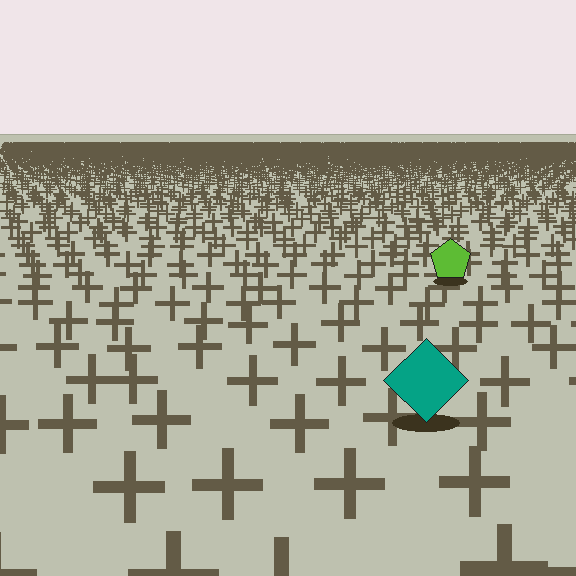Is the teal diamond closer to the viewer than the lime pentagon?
Yes. The teal diamond is closer — you can tell from the texture gradient: the ground texture is coarser near it.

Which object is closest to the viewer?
The teal diamond is closest. The texture marks near it are larger and more spread out.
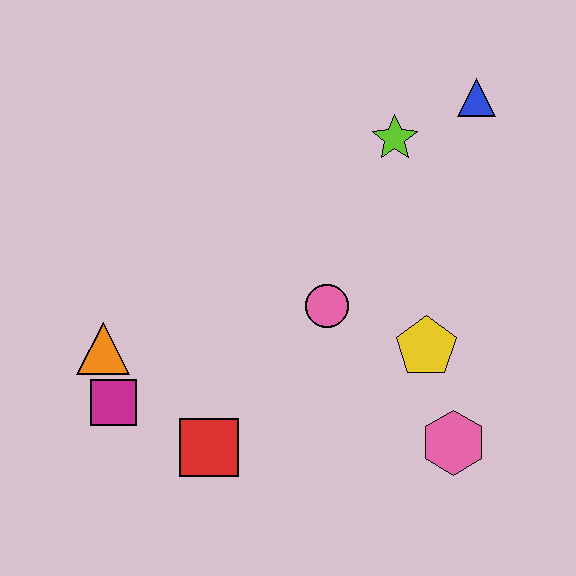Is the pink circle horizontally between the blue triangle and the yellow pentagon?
No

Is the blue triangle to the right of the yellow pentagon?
Yes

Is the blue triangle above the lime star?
Yes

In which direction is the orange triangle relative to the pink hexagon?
The orange triangle is to the left of the pink hexagon.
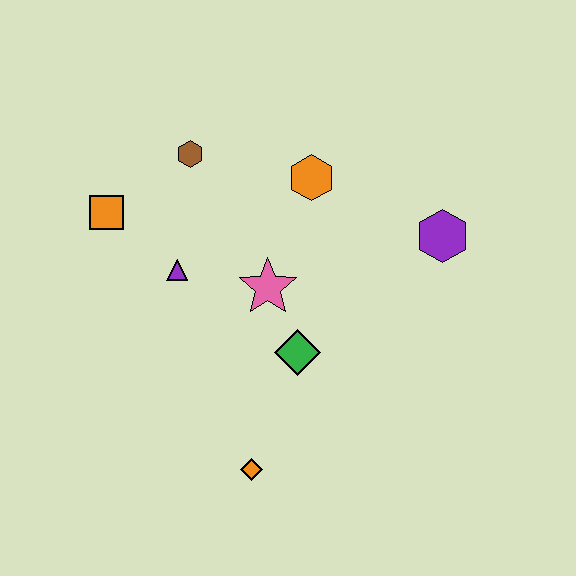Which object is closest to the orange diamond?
The green diamond is closest to the orange diamond.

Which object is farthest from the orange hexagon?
The orange diamond is farthest from the orange hexagon.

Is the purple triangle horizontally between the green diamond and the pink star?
No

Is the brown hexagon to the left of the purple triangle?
No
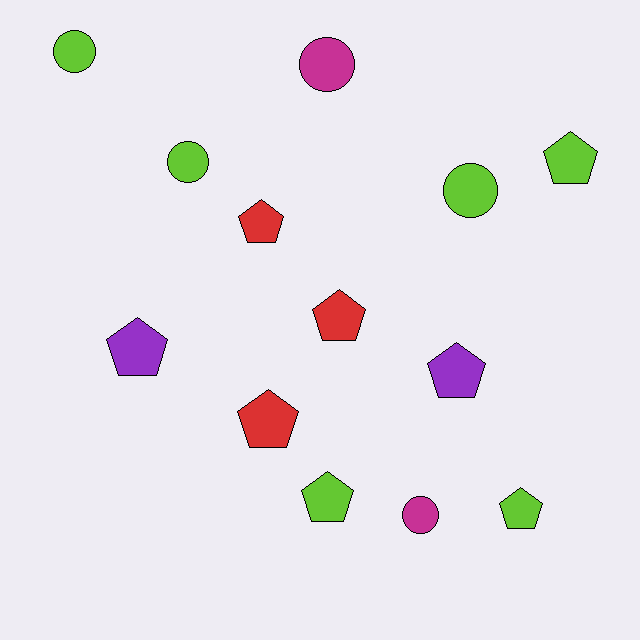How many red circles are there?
There are no red circles.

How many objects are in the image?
There are 13 objects.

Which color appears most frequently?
Lime, with 6 objects.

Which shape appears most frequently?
Pentagon, with 8 objects.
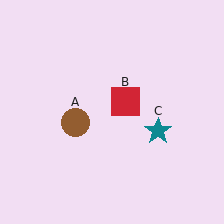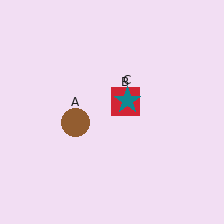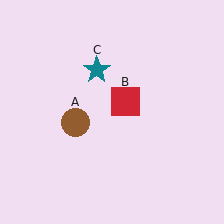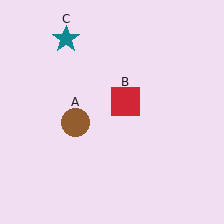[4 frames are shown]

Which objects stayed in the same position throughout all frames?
Brown circle (object A) and red square (object B) remained stationary.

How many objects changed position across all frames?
1 object changed position: teal star (object C).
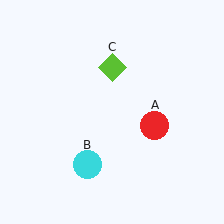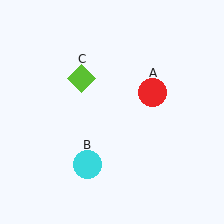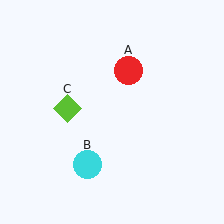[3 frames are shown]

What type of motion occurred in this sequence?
The red circle (object A), lime diamond (object C) rotated counterclockwise around the center of the scene.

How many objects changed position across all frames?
2 objects changed position: red circle (object A), lime diamond (object C).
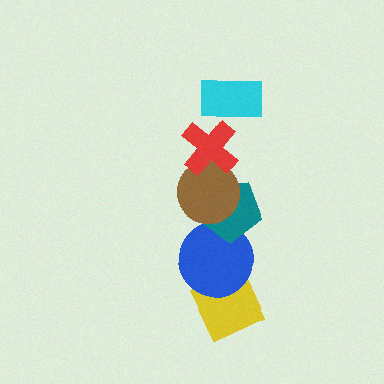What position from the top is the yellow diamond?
The yellow diamond is 6th from the top.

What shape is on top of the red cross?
The cyan rectangle is on top of the red cross.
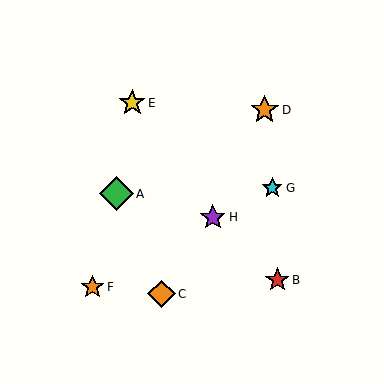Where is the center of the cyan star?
The center of the cyan star is at (272, 188).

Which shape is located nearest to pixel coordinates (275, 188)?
The cyan star (labeled G) at (272, 188) is nearest to that location.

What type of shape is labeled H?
Shape H is a purple star.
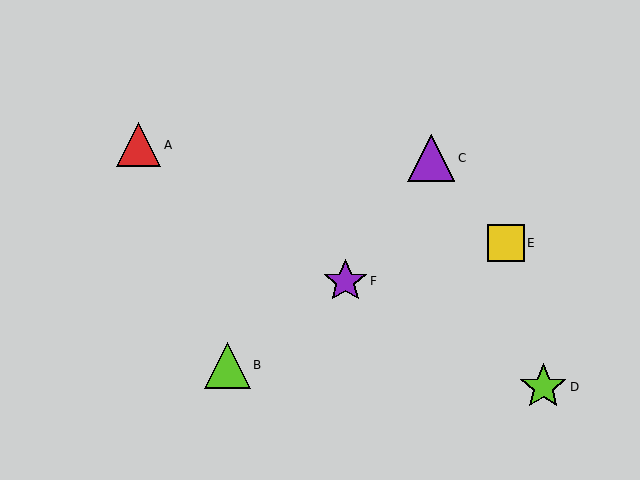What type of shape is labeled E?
Shape E is a yellow square.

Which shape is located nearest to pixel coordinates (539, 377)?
The lime star (labeled D) at (543, 387) is nearest to that location.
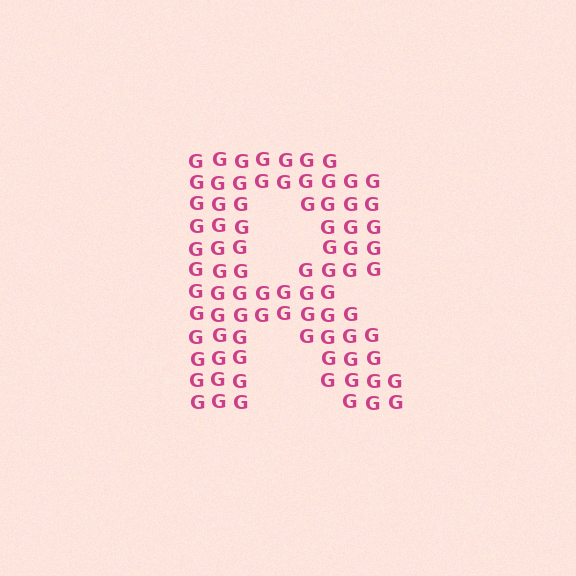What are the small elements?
The small elements are letter G's.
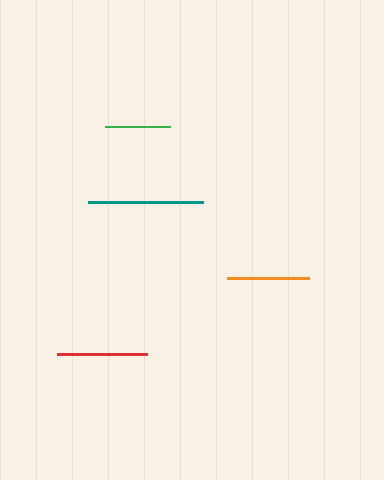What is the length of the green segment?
The green segment is approximately 65 pixels long.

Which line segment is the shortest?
The green line is the shortest at approximately 65 pixels.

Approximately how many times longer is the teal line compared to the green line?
The teal line is approximately 1.8 times the length of the green line.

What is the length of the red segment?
The red segment is approximately 90 pixels long.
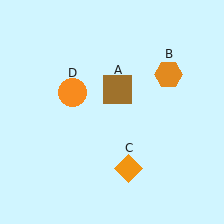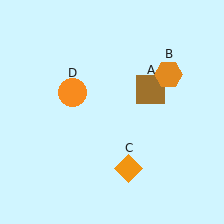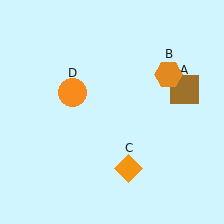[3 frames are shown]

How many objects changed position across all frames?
1 object changed position: brown square (object A).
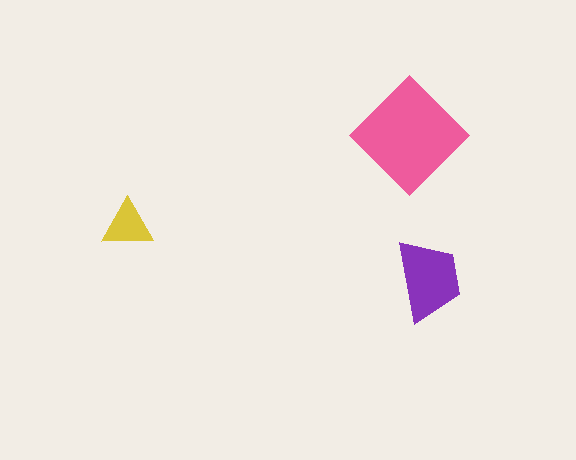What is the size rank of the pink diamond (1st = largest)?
1st.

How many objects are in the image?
There are 3 objects in the image.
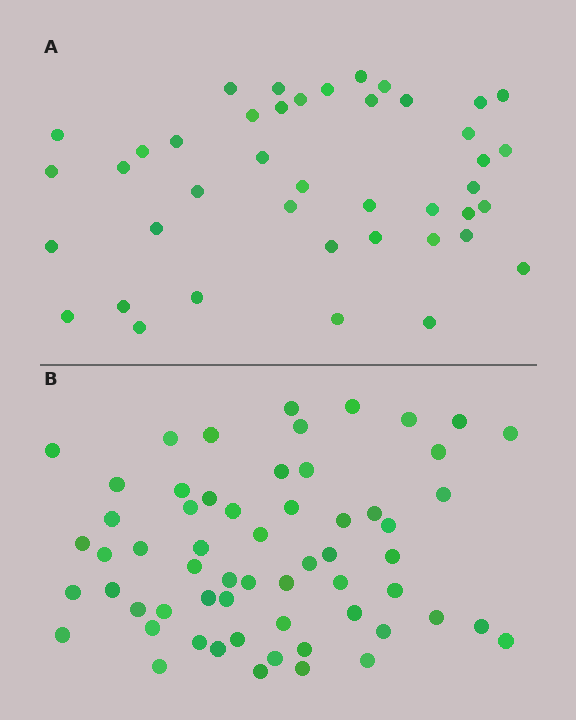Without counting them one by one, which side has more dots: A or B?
Region B (the bottom region) has more dots.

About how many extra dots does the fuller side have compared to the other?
Region B has approximately 20 more dots than region A.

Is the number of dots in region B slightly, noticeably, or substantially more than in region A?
Region B has noticeably more, but not dramatically so. The ratio is roughly 1.4 to 1.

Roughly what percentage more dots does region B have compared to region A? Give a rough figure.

· · · ·

## [WHAT THE TASK ASKS]
Every entry above should be duplicated exactly. Do not include the images.

## [SOLUTION TO THIS TASK]
Is the teal diamond closer to the viewer than the lime pentagon?
Yes. The teal diamond is closer — you can tell from the texture gradient: the ground texture is coarser near it.

Which object is closest to the viewer?
The teal diamond is closest. The texture marks near it are larger and more spread out.
Is the pink circle horizontally between the blue triangle and the yellow pentagon?
No

Is the blue triangle to the right of the yellow pentagon?
Yes

Is the blue triangle above the lime star?
Yes

In which direction is the orange triangle relative to the pink hexagon?
The orange triangle is to the left of the pink hexagon.
Which object is closest to the orange diamond?
The green diamond is closest to the orange diamond.

Which object is farthest from the orange hexagon?
The orange diamond is farthest from the orange hexagon.

Is the purple triangle horizontally between the green diamond and the pink star?
No

Is the brown hexagon to the left of the purple triangle?
No
How many red circles are there?
There are no red circles.

How many objects are in the image?
There are 13 objects.

Which color appears most frequently?
Lime, with 6 objects.

Which shape appears most frequently?
Pentagon, with 8 objects.
[4 frames are shown]

Which objects stayed in the same position throughout all frames?
Brown circle (object A) and red square (object B) remained stationary.

How many objects changed position across all frames?
1 object changed position: teal star (object C).
[3 frames are shown]

What type of motion occurred in this sequence?
The red circle (object A), lime diamond (object C) rotated counterclockwise around the center of the scene.

How many objects changed position across all frames?
2 objects changed position: red circle (object A), lime diamond (object C).
What position from the top is the yellow diamond?
The yellow diamond is 6th from the top.

What shape is on top of the red cross?
The cyan rectangle is on top of the red cross.
Where is the center of the cyan star?
The center of the cyan star is at (272, 188).

Which shape is located nearest to pixel coordinates (275, 188)?
The cyan star (labeled G) at (272, 188) is nearest to that location.

What type of shape is labeled H?
Shape H is a purple star.
What type of shape is labeled E?
Shape E is a yellow square.

Which shape is located nearest to pixel coordinates (539, 377)?
The lime star (labeled D) at (543, 387) is nearest to that location.
What are the small elements?
The small elements are letter G's.
What is the length of the green segment?
The green segment is approximately 65 pixels long.

Which line segment is the shortest?
The green line is the shortest at approximately 65 pixels.

Approximately how many times longer is the teal line compared to the green line?
The teal line is approximately 1.8 times the length of the green line.

What is the length of the red segment?
The red segment is approximately 90 pixels long.
[3 frames are shown]

How many objects changed position across all frames?
1 object changed position: brown square (object A).
What is the size rank of the pink diamond (1st = largest)?
1st.

How many objects are in the image?
There are 3 objects in the image.
Without counting them one by one, which side has more dots: A or B?
Region B (the bottom region) has more dots.

About how many extra dots does the fuller side have compared to the other?
Region B has approximately 20 more dots than region A.

Is the number of dots in region B slightly, noticeably, or substantially more than in region A?
Region B has noticeably more, but not dramatically so. The ratio is roughly 1.4 to 1.

Roughly what percentage more dots does region B have compared to region A? Give a rough figure.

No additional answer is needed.